The records underneath are to be repeated exactly, with the pictures left out.

☆ ☆ ☆ ☆ ☆

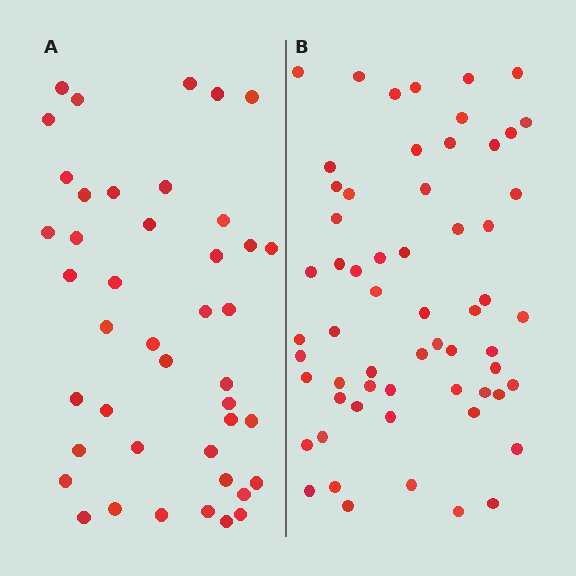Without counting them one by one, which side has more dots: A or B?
Region B (the right region) has more dots.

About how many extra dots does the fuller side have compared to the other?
Region B has approximately 15 more dots than region A.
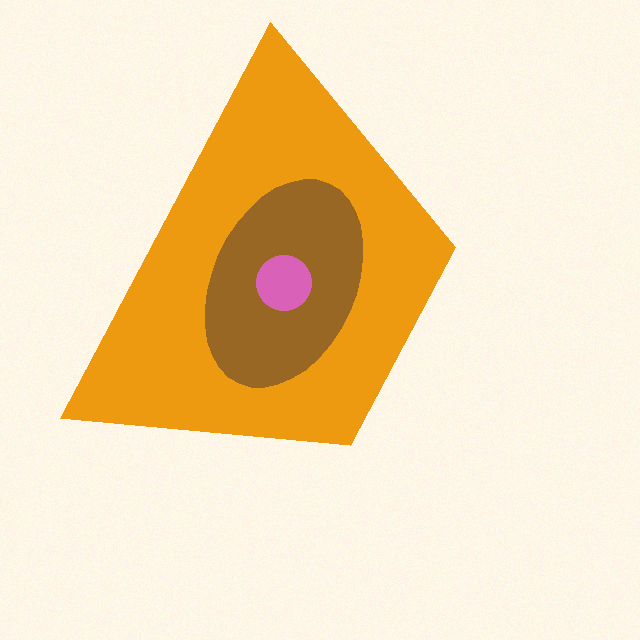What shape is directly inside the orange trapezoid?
The brown ellipse.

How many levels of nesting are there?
3.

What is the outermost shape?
The orange trapezoid.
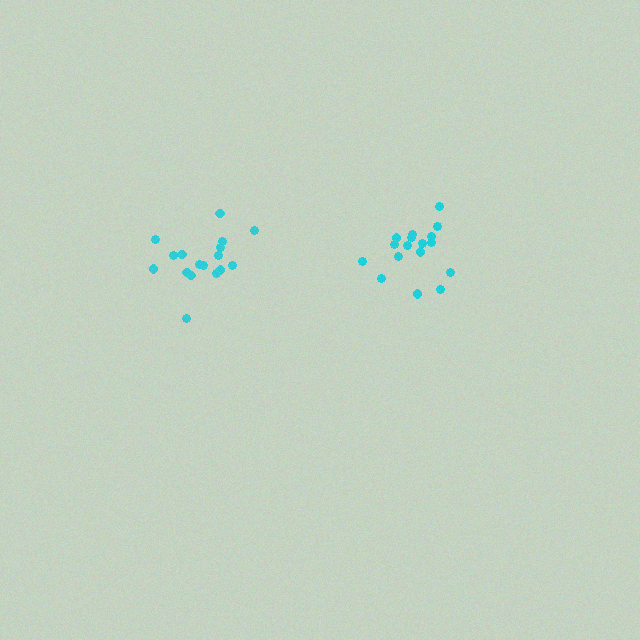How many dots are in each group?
Group 1: 17 dots, Group 2: 17 dots (34 total).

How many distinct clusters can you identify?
There are 2 distinct clusters.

☆ ☆ ☆ ☆ ☆

Reply to the exercise>
Without counting them one by one, which side has more dots: A or B?
Region B (the right region) has more dots.

About how many extra dots does the fuller side have compared to the other?
Region B has approximately 15 more dots than region A.
What shape is directly inside the orange trapezoid?
The brown ellipse.

How many levels of nesting are there?
3.

What is the outermost shape?
The orange trapezoid.
How many dots are in each group?
Group 1: 17 dots, Group 2: 17 dots (34 total).

How many distinct clusters can you identify?
There are 2 distinct clusters.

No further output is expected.